_Task to complete_: In the records below, find the line containing "What are the small elements?", then copy that line and all lines after it, exactly, omitting every picture.

Rendered shape question records
● ● ● ● ●
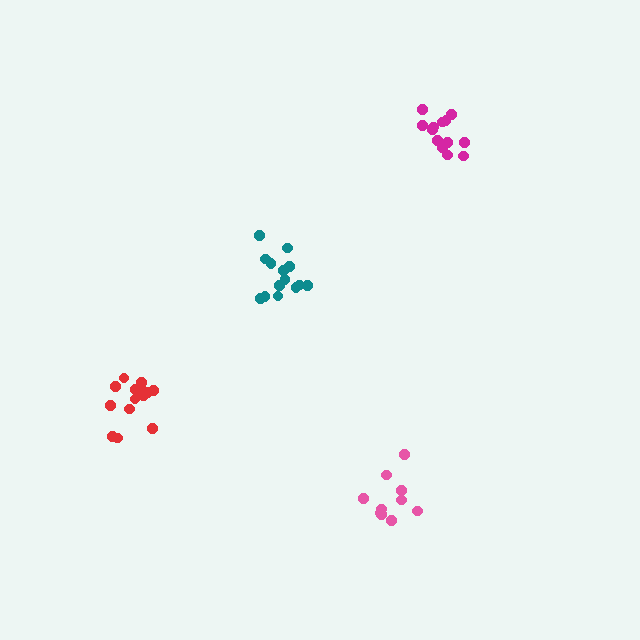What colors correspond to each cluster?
The clusters are colored: pink, magenta, red, teal.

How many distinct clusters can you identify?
There are 4 distinct clusters.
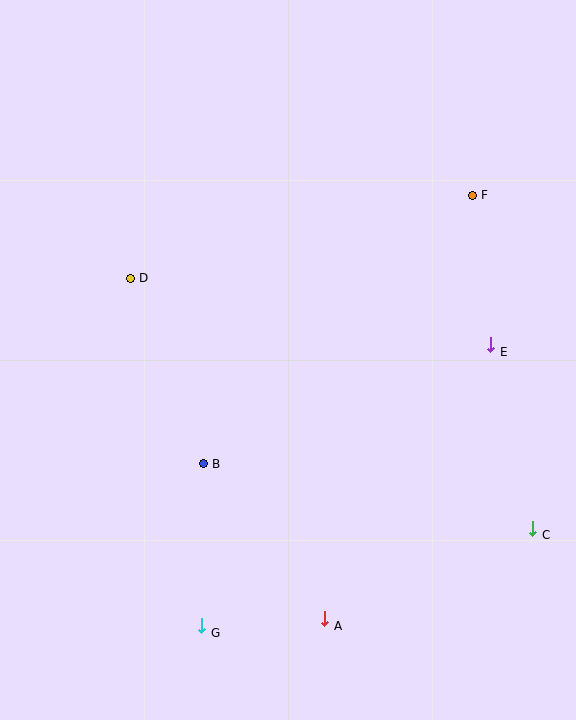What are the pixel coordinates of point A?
Point A is at (325, 626).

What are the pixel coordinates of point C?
Point C is at (533, 535).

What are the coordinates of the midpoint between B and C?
The midpoint between B and C is at (368, 500).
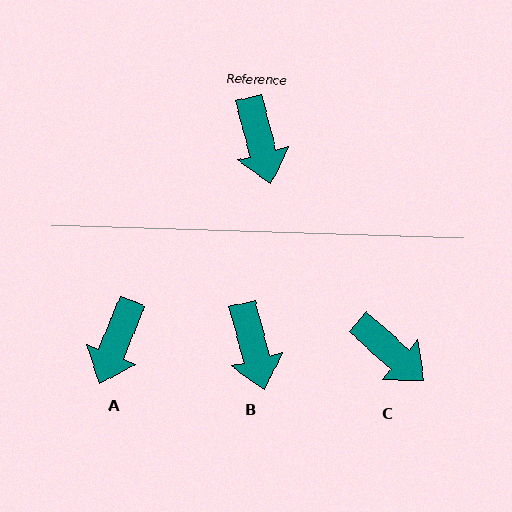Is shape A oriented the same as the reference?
No, it is off by about 37 degrees.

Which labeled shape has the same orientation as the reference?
B.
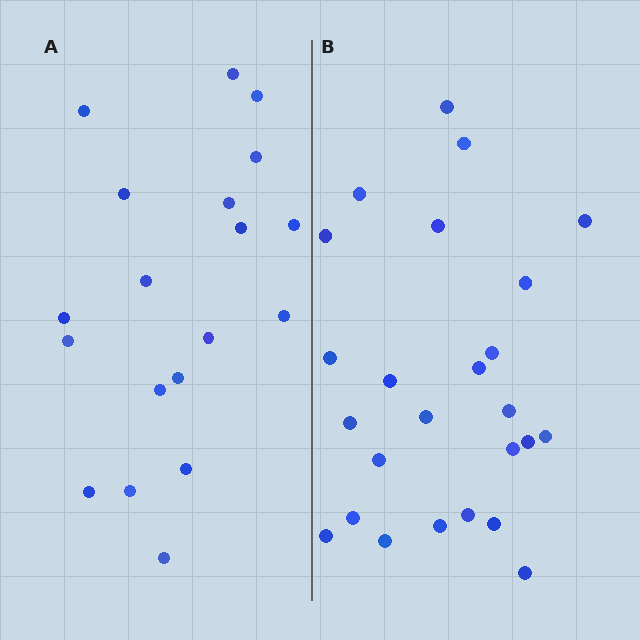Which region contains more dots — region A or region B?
Region B (the right region) has more dots.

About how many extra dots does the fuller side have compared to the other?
Region B has about 6 more dots than region A.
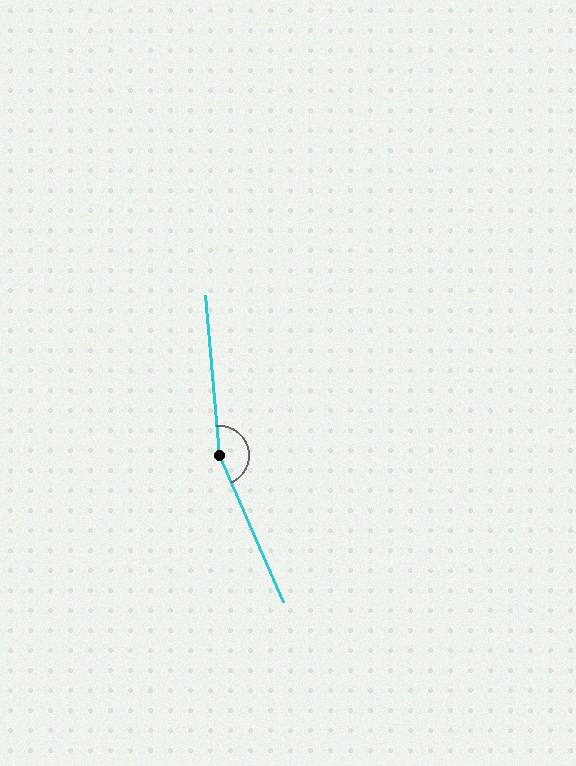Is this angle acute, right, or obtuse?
It is obtuse.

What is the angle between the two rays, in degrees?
Approximately 162 degrees.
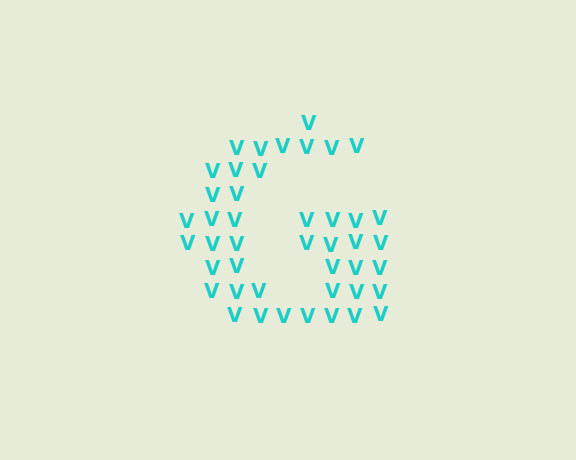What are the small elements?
The small elements are letter V's.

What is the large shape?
The large shape is the letter G.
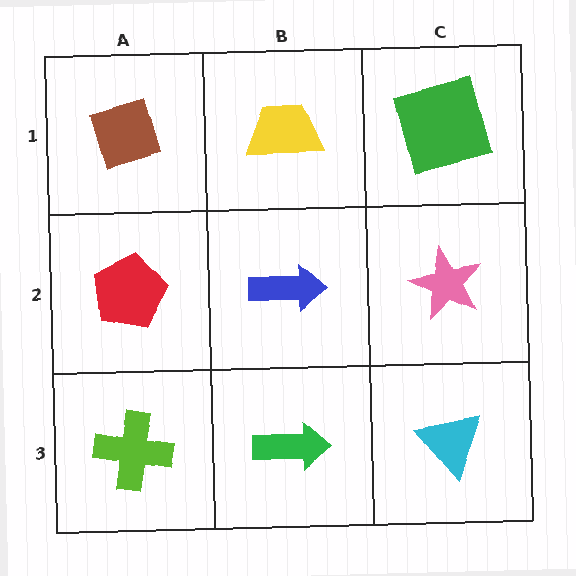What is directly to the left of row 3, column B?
A lime cross.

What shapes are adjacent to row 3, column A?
A red pentagon (row 2, column A), a green arrow (row 3, column B).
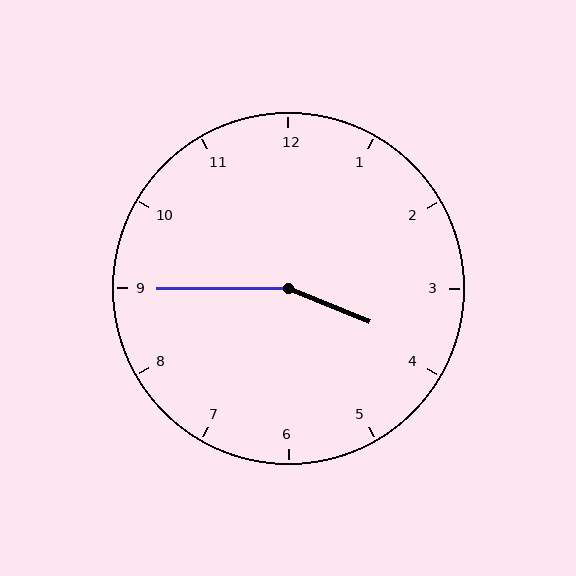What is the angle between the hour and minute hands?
Approximately 158 degrees.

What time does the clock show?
3:45.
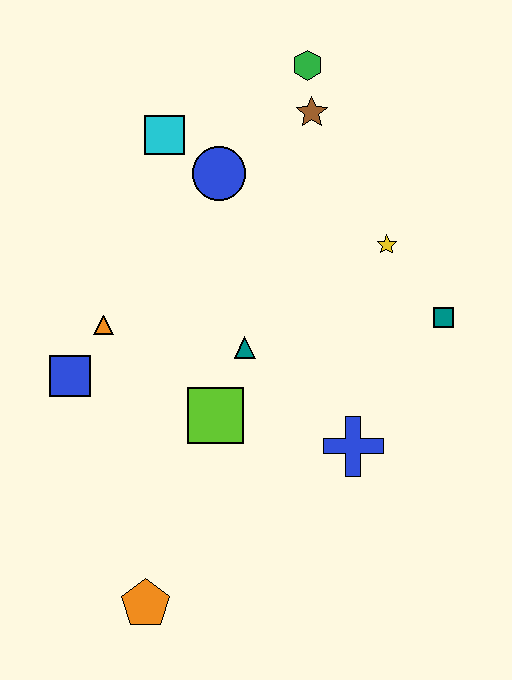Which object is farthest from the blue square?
The green hexagon is farthest from the blue square.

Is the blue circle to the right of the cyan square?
Yes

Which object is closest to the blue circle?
The cyan square is closest to the blue circle.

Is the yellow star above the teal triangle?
Yes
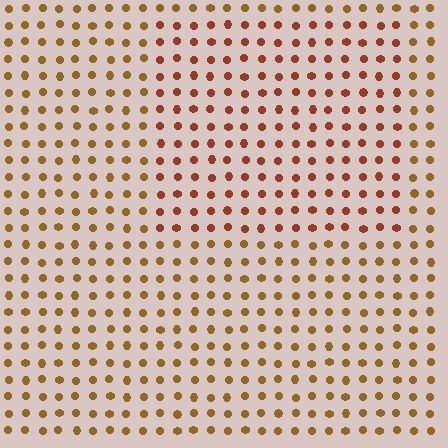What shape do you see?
I see a rectangle.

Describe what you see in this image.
The image is filled with small brown elements in a uniform arrangement. A rectangle-shaped region is visible where the elements are tinted to a slightly different hue, forming a subtle color boundary.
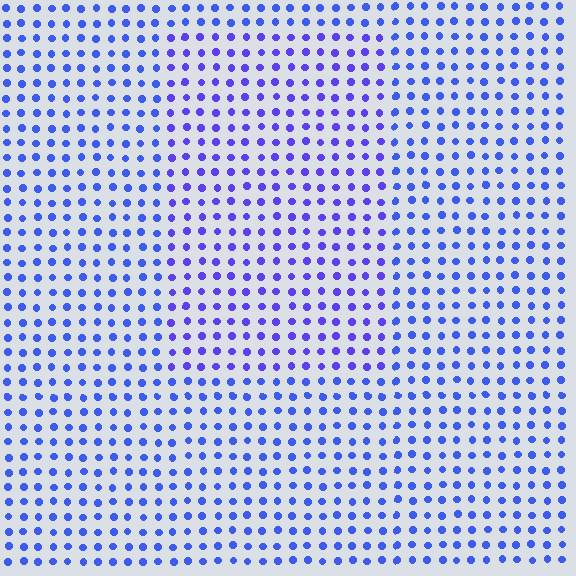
● ● ● ● ●
_Solution for this task_:
What are the small elements?
The small elements are letter V's.

What is the large shape?
The large shape is the letter G.
What is directly to the left of row 3, column B?
A lime cross.

What shapes are adjacent to row 3, column A?
A red pentagon (row 2, column A), a green arrow (row 3, column B).
What is the angle between the hour and minute hands?
Approximately 158 degrees.

What time does the clock show?
3:45.
Which object is farthest from the blue square?
The green hexagon is farthest from the blue square.

Is the blue circle to the right of the cyan square?
Yes

Which object is closest to the blue circle?
The cyan square is closest to the blue circle.

Is the yellow star above the teal triangle?
Yes
What shape do you see?
I see a rectangle.

Describe what you see in this image.
The image is filled with small brown elements in a uniform arrangement. A rectangle-shaped region is visible where the elements are tinted to a slightly different hue, forming a subtle color boundary.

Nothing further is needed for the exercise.